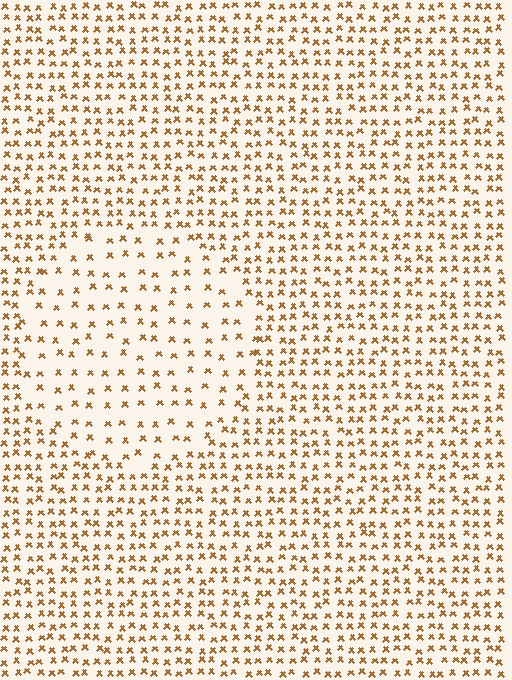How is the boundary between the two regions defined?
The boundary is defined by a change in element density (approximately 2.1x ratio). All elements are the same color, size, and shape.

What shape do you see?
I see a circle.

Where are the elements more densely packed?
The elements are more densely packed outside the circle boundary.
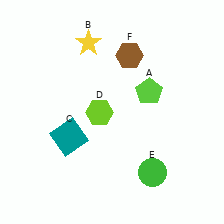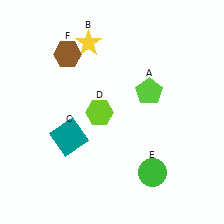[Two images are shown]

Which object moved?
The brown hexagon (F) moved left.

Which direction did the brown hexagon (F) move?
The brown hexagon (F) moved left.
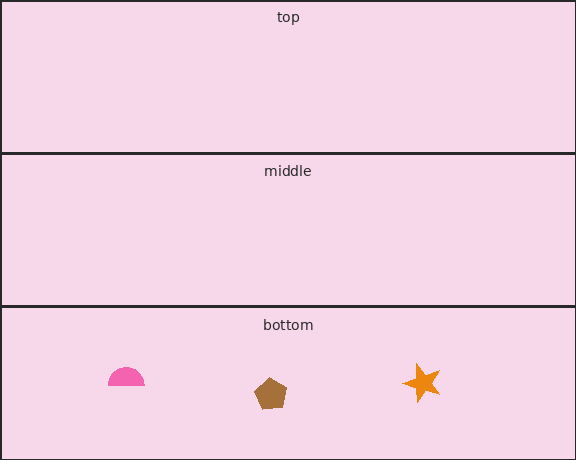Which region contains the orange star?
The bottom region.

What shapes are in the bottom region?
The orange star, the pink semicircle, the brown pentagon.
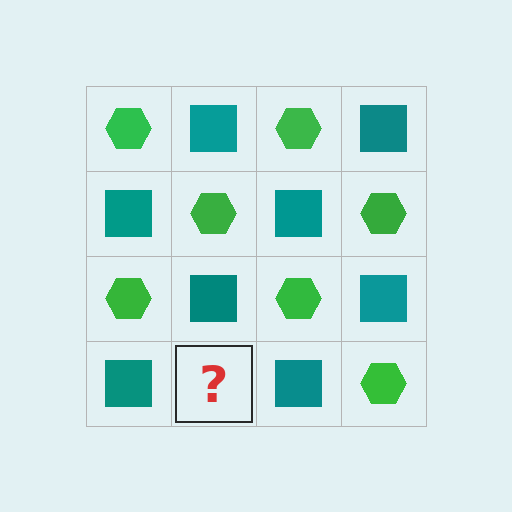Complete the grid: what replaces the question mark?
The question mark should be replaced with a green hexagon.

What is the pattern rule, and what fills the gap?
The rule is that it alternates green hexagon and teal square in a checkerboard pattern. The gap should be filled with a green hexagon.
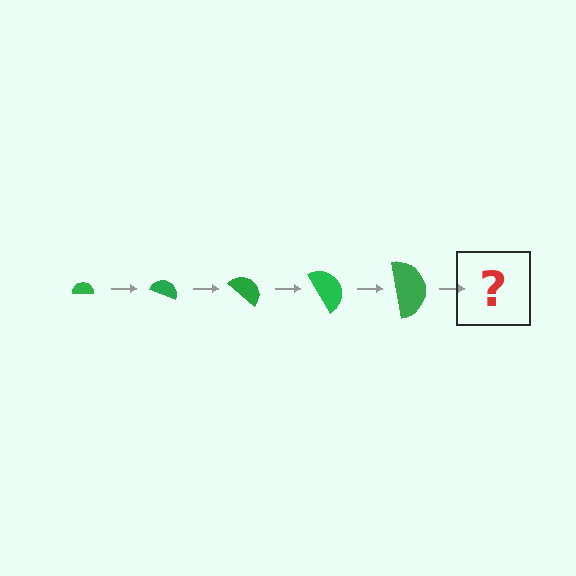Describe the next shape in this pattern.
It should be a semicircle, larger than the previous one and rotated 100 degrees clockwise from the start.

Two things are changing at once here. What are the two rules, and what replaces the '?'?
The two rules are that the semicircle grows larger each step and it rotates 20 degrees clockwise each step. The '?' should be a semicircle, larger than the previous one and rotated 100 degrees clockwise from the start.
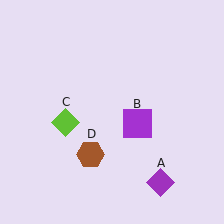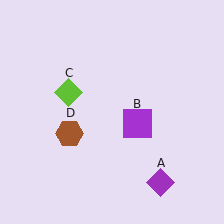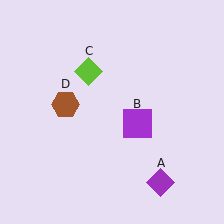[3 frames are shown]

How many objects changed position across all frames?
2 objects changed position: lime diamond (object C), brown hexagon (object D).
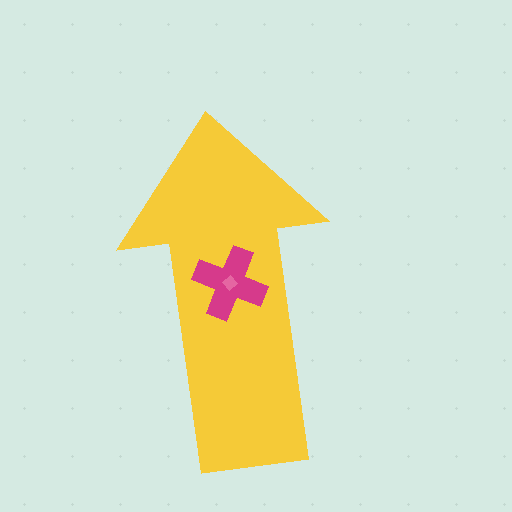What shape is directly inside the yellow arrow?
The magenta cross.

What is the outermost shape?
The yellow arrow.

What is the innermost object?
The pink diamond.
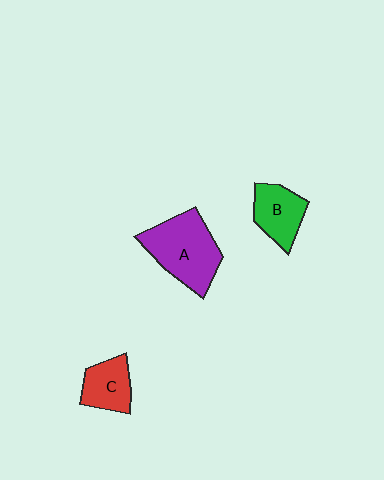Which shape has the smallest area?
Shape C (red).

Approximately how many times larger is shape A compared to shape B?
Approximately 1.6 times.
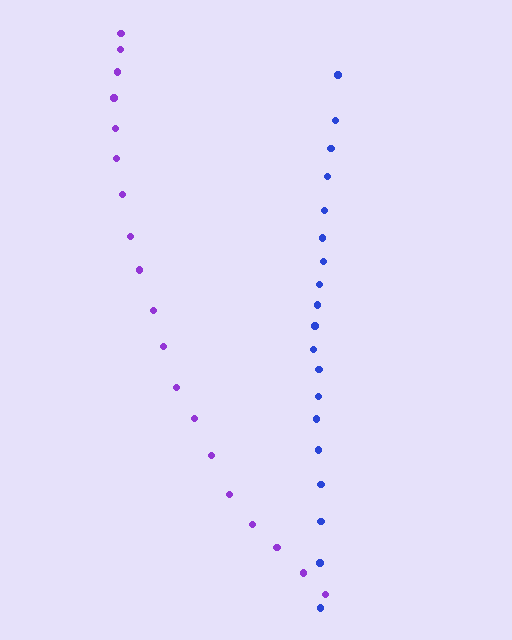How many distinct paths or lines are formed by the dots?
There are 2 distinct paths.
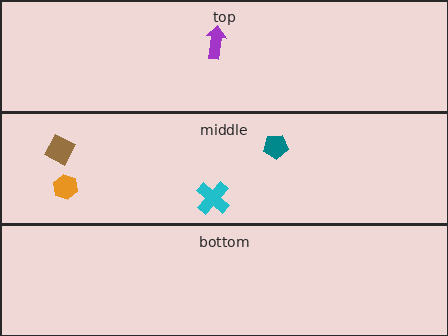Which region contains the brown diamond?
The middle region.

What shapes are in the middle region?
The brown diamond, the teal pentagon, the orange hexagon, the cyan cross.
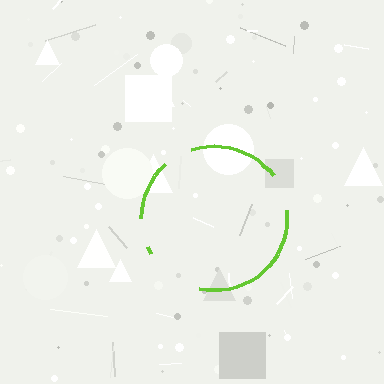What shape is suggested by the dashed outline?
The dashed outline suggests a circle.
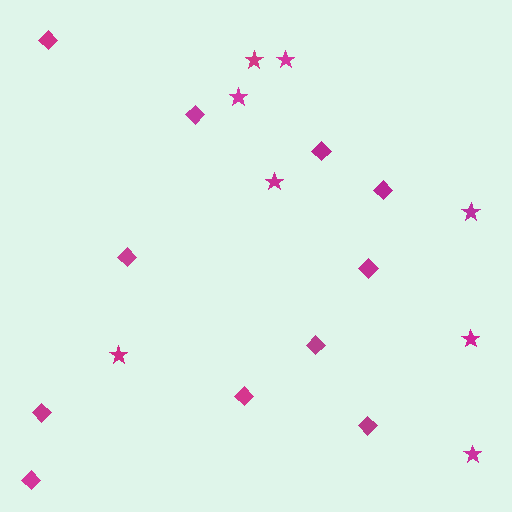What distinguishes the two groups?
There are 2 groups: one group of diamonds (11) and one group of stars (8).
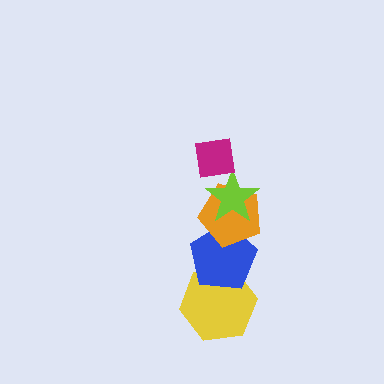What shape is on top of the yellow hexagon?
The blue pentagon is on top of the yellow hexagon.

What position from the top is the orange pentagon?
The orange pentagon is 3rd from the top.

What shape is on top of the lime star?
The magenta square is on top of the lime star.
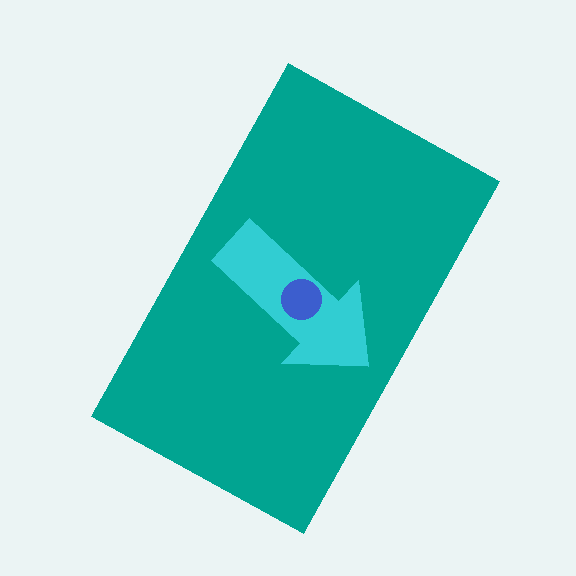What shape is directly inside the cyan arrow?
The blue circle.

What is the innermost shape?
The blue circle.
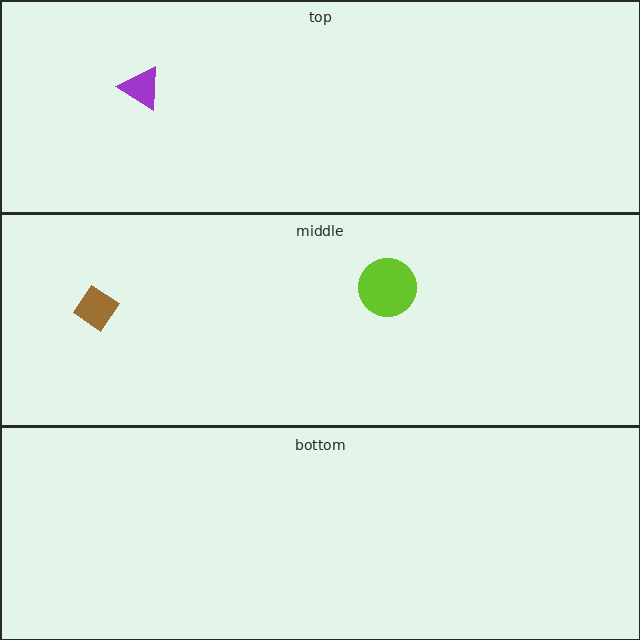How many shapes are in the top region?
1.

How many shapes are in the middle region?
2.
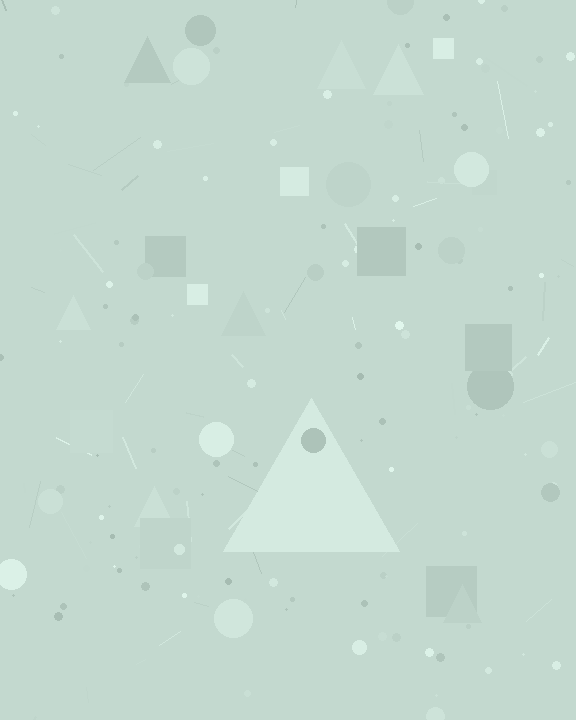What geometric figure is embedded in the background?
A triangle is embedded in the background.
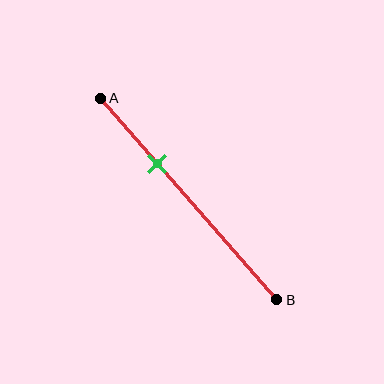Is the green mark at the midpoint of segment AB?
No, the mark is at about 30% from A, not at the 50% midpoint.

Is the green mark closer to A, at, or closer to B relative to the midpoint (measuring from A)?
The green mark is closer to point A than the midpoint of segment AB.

_ _ _ _ _

▶ [What is asked]:
Each line above is to be copied verbatim. Drop any image from the copy.

▶ [Result]:
How is the boundary between the two regions defined?
The boundary is defined by a change in element density (approximately 2.1x ratio). All elements are the same color, size, and shape.

What shape do you see?
I see a circle.

Where are the elements more densely packed?
The elements are more densely packed outside the circle boundary.
[Two images are shown]

Which object moved?
The brown hexagon (F) moved left.

Which direction did the brown hexagon (F) move?
The brown hexagon (F) moved left.
Which region contains the orange star?
The bottom region.

What shapes are in the bottom region?
The orange star, the pink semicircle, the brown pentagon.
Complete the grid: what replaces the question mark?
The question mark should be replaced with a green hexagon.

What is the pattern rule, and what fills the gap?
The rule is that it alternates green hexagon and teal square in a checkerboard pattern. The gap should be filled with a green hexagon.
Describe the next shape in this pattern.
It should be a semicircle, larger than the previous one and rotated 100 degrees clockwise from the start.

Two things are changing at once here. What are the two rules, and what replaces the '?'?
The two rules are that the semicircle grows larger each step and it rotates 20 degrees clockwise each step. The '?' should be a semicircle, larger than the previous one and rotated 100 degrees clockwise from the start.
[3 frames are shown]

How many objects changed position across all frames?
2 objects changed position: lime diamond (object C), brown hexagon (object D).
What shape is directly inside the yellow arrow?
The magenta cross.

What is the outermost shape?
The yellow arrow.

What is the innermost object?
The pink diamond.
Which shape has the smallest area?
Shape C (red).

Approximately how many times larger is shape A compared to shape B?
Approximately 1.6 times.
How many distinct paths or lines are formed by the dots?
There are 2 distinct paths.
Which region contains the brown diamond?
The middle region.

What shapes are in the middle region?
The brown diamond, the teal pentagon, the orange hexagon, the cyan cross.
What shape is suggested by the dashed outline?
The dashed outline suggests a circle.
What distinguishes the two groups?
There are 2 groups: one group of diamonds (11) and one group of stars (8).
What shape is on top of the yellow hexagon?
The blue pentagon is on top of the yellow hexagon.

What position from the top is the orange pentagon?
The orange pentagon is 3rd from the top.

What shape is on top of the lime star?
The magenta square is on top of the lime star.
What shape is directly inside the cyan arrow?
The blue circle.

What is the innermost shape?
The blue circle.
How many shapes are in the top region?
1.

How many shapes are in the middle region?
2.
What geometric figure is embedded in the background?
A triangle is embedded in the background.
Is the green mark at the midpoint of segment AB?
No, the mark is at about 30% from A, not at the 50% midpoint.

Is the green mark closer to A, at, or closer to B relative to the midpoint (measuring from A)?
The green mark is closer to point A than the midpoint of segment AB.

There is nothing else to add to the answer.